Exercise instructions>
Set down only the lines running from the one with "Is the marker on segment A" to the one with "Is there a shape at row 1, column A?", both lines included, exactly as they stand, please.
--- start of Records to use ---
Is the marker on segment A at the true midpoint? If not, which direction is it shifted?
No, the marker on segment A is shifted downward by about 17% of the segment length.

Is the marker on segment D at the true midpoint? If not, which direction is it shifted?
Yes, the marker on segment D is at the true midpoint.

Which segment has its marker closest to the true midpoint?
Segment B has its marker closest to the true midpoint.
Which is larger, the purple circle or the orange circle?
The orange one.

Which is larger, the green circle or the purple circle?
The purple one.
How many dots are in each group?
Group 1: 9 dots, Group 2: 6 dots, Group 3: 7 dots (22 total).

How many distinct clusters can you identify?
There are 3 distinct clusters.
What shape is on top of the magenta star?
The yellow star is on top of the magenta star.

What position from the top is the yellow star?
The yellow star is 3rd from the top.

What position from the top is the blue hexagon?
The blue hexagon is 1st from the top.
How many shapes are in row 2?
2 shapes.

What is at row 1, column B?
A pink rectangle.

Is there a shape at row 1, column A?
--- end of Records to use ---
--- start of Records to use ---
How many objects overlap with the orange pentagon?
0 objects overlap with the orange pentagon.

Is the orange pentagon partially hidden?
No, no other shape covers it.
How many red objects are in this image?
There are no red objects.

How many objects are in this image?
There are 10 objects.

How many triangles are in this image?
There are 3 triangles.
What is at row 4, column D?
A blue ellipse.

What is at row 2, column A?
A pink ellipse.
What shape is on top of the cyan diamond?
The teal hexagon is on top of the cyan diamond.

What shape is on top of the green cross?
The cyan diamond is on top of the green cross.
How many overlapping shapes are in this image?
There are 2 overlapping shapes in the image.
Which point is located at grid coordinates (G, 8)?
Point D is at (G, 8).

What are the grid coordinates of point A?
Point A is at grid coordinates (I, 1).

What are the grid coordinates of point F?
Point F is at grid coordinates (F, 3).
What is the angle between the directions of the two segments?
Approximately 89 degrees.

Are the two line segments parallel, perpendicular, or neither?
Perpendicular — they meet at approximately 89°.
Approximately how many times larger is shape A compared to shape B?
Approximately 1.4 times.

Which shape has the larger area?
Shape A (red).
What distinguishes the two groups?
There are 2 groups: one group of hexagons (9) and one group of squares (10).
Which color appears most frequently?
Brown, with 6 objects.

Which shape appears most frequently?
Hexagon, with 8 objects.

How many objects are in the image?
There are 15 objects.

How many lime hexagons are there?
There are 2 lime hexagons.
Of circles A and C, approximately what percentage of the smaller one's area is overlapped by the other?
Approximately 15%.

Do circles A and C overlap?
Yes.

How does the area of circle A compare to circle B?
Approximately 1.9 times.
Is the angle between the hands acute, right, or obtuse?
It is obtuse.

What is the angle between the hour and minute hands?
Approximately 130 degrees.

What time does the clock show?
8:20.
--- end of Records to use ---
Response below>
Is the marker on segment A at the true midpoint? If not, which direction is it shifted?
No, the marker on segment A is shifted downward by about 17% of the segment length.

Is the marker on segment D at the true midpoint? If not, which direction is it shifted?
Yes, the marker on segment D is at the true midpoint.

Which segment has its marker closest to the true midpoint?
Segment B has its marker closest to the true midpoint.
Which is larger, the purple circle or the orange circle?
The orange one.

Which is larger, the green circle or the purple circle?
The purple one.
How many dots are in each group?
Group 1: 9 dots, Group 2: 6 dots, Group 3: 7 dots (22 total).

How many distinct clusters can you identify?
There are 3 distinct clusters.
What shape is on top of the magenta star?
The yellow star is on top of the magenta star.

What position from the top is the yellow star?
The yellow star is 3rd from the top.

What position from the top is the blue hexagon?
The blue hexagon is 1st from the top.
How many shapes are in row 2?
2 shapes.

What is at row 1, column B?
A pink rectangle.

Is there a shape at row 1, column A?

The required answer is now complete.